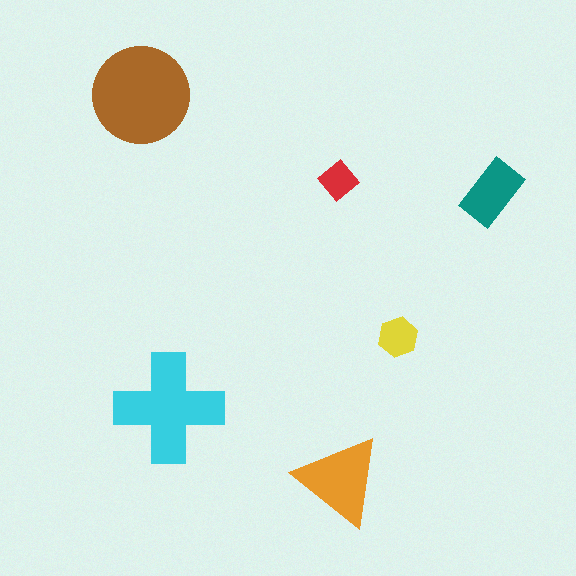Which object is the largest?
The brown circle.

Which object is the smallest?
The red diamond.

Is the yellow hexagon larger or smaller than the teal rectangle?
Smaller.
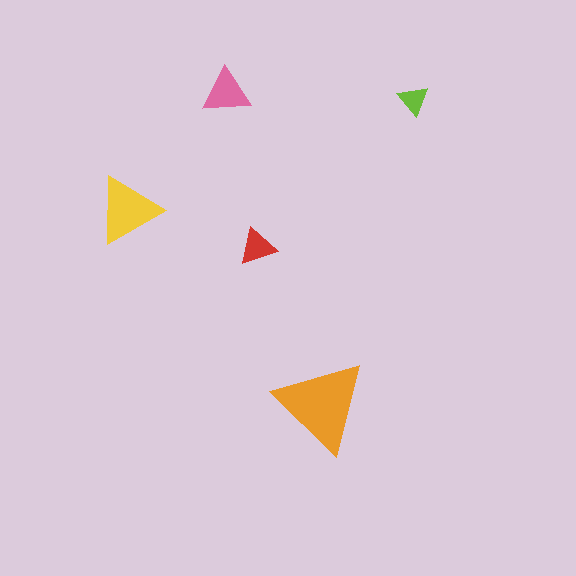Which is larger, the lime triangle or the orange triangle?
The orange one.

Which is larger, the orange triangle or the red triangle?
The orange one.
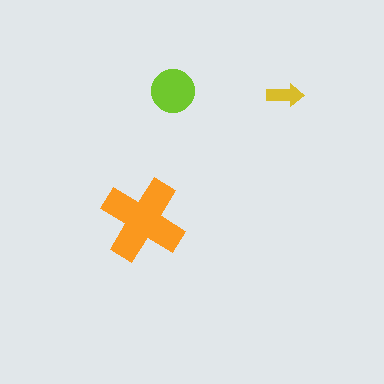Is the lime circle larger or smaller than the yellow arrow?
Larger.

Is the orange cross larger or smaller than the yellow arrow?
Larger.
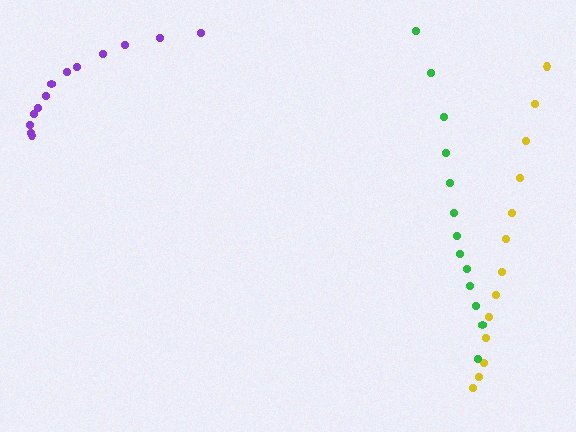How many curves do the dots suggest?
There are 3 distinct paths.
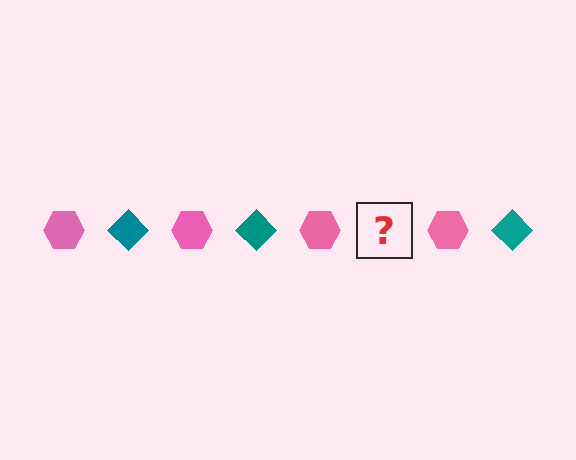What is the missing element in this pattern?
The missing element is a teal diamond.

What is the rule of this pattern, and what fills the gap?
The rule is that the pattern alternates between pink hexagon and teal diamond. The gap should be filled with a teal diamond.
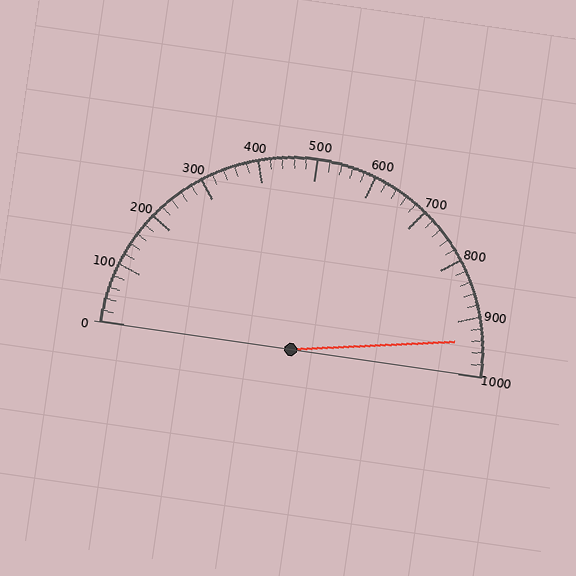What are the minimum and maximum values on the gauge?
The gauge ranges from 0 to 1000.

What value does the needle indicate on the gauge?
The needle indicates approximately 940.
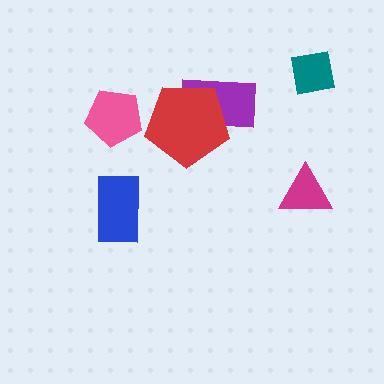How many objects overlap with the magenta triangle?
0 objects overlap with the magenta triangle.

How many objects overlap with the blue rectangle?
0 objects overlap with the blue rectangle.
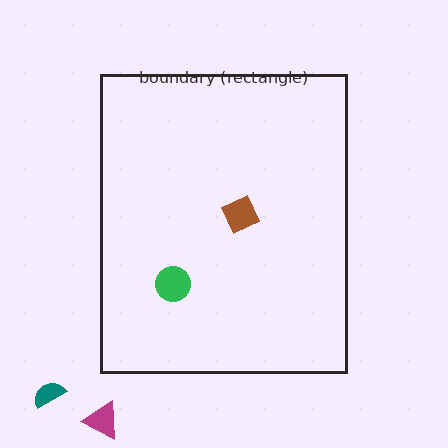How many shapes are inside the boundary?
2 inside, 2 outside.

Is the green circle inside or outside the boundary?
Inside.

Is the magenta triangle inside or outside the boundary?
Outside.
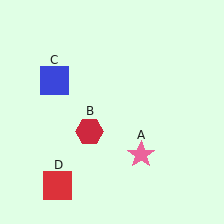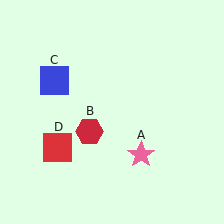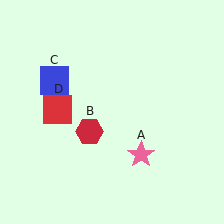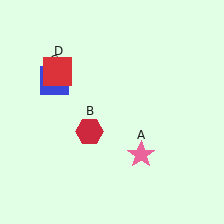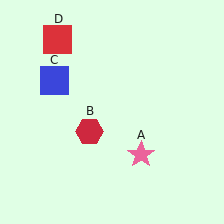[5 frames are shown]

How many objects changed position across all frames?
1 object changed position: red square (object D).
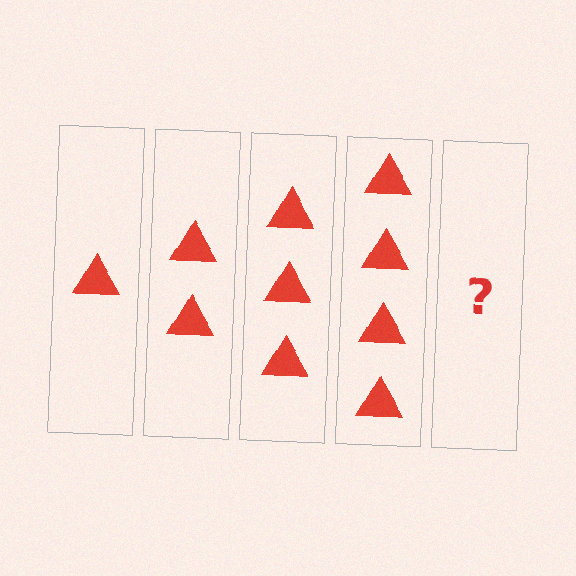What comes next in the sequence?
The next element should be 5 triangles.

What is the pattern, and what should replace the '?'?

• TASK OBJECTIVE
Write out the records above exactly as they stand, leaving out every picture.

• ANSWER TO THE TASK
Which object is the largest?
The brown circle.

Which object is the smallest?
The red diamond.

Is the yellow hexagon larger or smaller than the teal rectangle?
Smaller.
Which is larger, the lime triangle or the orange triangle?
The orange one.

Which is larger, the orange triangle or the red triangle?
The orange one.
Is the lime circle larger or smaller than the yellow arrow?
Larger.

Is the orange cross larger or smaller than the yellow arrow?
Larger.
How many curves do the dots suggest?
There are 3 distinct paths.
What is the missing element in this pattern?
The missing element is a teal diamond.

What is the rule of this pattern, and what fills the gap?
The rule is that the pattern alternates between pink hexagon and teal diamond. The gap should be filled with a teal diamond.
What are the minimum and maximum values on the gauge?
The gauge ranges from 0 to 1000.

What value does the needle indicate on the gauge?
The needle indicates approximately 940.
How many objects overlap with the magenta triangle?
0 objects overlap with the magenta triangle.

How many objects overlap with the blue rectangle?
0 objects overlap with the blue rectangle.
How many shapes are inside the boundary?
2 inside, 2 outside.

Is the green circle inside or outside the boundary?
Inside.

Is the magenta triangle inside or outside the boundary?
Outside.
[5 frames are shown]

How many objects changed position across all frames?
1 object changed position: red square (object D).
What comes next in the sequence?
The next element should be 5 triangles.

What is the pattern, and what should replace the '?'?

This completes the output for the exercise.